WRITTEN EXERCISE:
Your task is to copy the stretch of lines in the records below that begins with the line containing "What position from the top is the blue" and ends with the line containing "Is the pink triangle", exactly as written, with nothing added.

DATA PROVIDED:

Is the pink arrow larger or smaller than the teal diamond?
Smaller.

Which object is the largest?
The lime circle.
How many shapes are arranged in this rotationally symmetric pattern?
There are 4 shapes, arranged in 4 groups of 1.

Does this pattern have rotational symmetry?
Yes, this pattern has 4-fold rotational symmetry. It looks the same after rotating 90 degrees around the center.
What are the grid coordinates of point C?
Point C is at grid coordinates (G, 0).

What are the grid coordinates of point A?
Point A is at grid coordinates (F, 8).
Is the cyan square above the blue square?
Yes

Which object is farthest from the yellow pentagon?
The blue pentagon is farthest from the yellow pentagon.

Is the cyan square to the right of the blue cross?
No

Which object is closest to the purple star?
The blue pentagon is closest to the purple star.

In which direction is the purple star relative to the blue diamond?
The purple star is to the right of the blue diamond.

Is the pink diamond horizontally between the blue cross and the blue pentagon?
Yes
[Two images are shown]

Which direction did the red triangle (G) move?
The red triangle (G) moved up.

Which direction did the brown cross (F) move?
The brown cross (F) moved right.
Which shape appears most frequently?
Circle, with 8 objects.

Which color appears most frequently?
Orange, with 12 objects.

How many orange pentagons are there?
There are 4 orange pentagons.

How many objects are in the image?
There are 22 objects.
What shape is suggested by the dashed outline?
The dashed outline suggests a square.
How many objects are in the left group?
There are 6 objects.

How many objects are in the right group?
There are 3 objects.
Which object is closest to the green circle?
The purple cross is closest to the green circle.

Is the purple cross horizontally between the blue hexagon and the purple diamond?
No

--

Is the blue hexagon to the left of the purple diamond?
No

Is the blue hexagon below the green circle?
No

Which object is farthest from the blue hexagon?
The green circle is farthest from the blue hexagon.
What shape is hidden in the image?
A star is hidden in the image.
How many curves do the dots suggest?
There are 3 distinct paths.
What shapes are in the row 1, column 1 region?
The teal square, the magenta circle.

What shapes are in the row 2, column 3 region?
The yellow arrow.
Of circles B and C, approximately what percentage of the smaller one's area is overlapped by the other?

==

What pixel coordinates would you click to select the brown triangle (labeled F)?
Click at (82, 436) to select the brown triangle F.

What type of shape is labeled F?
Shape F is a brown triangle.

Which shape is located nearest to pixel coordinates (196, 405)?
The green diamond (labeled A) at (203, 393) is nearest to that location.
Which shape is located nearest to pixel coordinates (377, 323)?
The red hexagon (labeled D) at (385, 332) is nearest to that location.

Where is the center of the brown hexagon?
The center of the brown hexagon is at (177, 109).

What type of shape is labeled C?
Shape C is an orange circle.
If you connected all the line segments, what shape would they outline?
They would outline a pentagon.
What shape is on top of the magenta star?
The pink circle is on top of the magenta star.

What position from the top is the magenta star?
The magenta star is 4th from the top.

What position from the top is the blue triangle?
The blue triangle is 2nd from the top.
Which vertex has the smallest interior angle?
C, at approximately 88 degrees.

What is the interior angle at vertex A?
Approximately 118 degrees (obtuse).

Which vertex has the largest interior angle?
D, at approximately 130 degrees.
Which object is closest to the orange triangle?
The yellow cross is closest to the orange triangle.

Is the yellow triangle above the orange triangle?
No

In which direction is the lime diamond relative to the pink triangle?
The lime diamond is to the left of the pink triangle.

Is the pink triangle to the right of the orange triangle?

PROBLEM SOLUTION:
What position from the top is the blue triangle?
The blue triangle is 2nd from the top.
Which vertex has the smallest interior angle?
C, at approximately 88 degrees.

What is the interior angle at vertex A?
Approximately 118 degrees (obtuse).

Which vertex has the largest interior angle?
D, at approximately 130 degrees.
Which object is closest to the orange triangle?
The yellow cross is closest to the orange triangle.

Is the yellow triangle above the orange triangle?
No

In which direction is the lime diamond relative to the pink triangle?
The lime diamond is to the left of the pink triangle.

Is the pink triangle to the right of the orange triangle?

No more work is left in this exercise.